■ Challenge: Report each line of the listing below that contains the word "sneakers", copying every such line in full.

■ Raw data:
** Begin **

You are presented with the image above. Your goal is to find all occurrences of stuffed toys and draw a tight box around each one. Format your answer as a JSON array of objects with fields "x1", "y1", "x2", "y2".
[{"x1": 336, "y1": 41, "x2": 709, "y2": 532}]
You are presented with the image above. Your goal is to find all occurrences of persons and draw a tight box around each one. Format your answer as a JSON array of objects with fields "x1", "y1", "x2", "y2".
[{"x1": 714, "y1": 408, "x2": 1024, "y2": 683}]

** End **
** Begin **

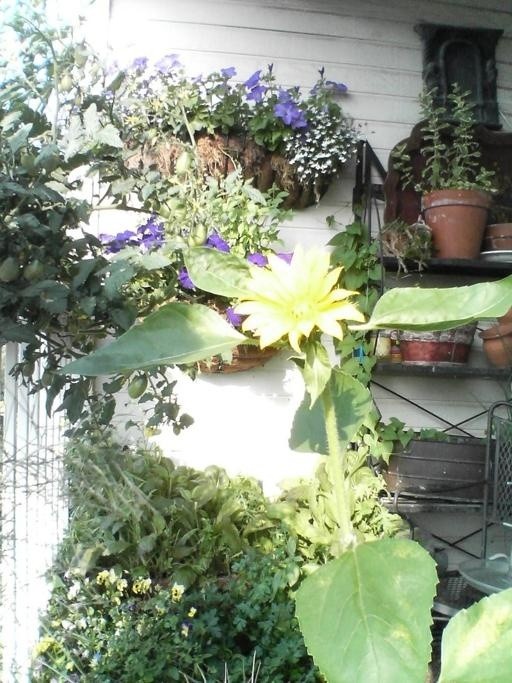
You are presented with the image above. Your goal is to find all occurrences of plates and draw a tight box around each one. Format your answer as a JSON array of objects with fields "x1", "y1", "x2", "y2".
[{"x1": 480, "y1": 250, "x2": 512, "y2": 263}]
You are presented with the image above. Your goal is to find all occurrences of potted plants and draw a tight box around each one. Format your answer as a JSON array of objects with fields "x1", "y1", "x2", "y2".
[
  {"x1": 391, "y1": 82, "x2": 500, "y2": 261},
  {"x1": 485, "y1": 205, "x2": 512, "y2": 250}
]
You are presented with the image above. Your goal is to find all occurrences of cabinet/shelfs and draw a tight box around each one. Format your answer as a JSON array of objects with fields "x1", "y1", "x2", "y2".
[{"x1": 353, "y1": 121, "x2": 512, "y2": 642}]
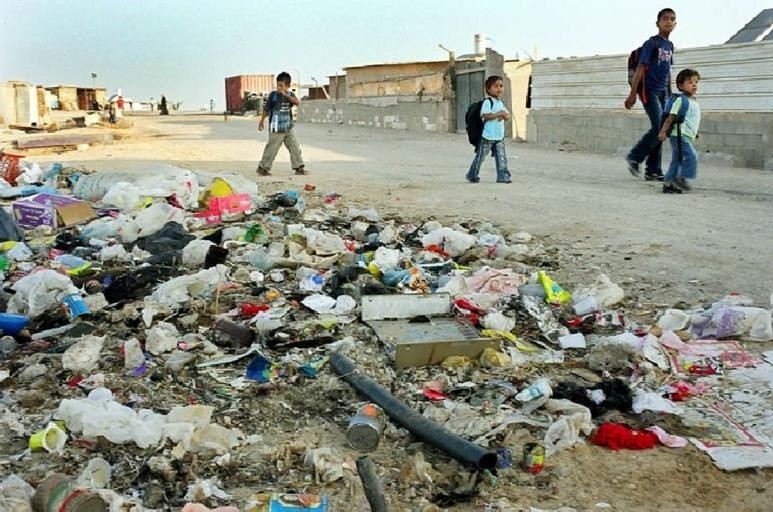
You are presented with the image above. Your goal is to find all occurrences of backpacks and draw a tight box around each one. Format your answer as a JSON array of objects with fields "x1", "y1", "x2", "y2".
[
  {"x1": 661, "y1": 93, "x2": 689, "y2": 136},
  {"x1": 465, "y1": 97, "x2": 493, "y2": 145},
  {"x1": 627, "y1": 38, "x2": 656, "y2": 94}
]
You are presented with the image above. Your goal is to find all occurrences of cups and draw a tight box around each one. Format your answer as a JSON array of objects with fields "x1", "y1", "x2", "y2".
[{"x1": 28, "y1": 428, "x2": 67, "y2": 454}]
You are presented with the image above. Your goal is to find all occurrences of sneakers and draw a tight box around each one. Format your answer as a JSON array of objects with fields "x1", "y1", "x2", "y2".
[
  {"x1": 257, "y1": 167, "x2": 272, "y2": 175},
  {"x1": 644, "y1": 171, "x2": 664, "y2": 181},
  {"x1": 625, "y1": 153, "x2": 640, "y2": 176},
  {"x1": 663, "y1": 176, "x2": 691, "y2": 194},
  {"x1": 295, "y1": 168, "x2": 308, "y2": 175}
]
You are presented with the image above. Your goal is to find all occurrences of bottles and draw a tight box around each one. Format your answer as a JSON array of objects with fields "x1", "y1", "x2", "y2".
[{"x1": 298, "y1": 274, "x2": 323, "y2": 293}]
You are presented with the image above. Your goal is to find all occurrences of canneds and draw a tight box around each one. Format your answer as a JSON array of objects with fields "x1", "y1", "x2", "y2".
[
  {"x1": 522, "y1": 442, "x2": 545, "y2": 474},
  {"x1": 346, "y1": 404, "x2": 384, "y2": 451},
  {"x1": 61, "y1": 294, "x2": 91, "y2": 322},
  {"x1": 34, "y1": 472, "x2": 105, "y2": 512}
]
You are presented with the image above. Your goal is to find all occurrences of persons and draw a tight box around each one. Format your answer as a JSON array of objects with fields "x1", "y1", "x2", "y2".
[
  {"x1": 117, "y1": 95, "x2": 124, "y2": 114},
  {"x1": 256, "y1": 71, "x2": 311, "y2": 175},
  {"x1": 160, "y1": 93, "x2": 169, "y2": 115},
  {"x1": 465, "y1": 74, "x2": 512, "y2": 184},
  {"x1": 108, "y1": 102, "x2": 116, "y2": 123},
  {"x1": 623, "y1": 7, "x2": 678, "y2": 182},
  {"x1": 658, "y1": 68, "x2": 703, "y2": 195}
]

** End **

■ Exercise answer:
You are presented with the image above. Your goal is to find all occurrences of sneakers and draw a tight box around each one. Format your answer as a JSON array of objects with fields "x1", "y1", "x2", "y2".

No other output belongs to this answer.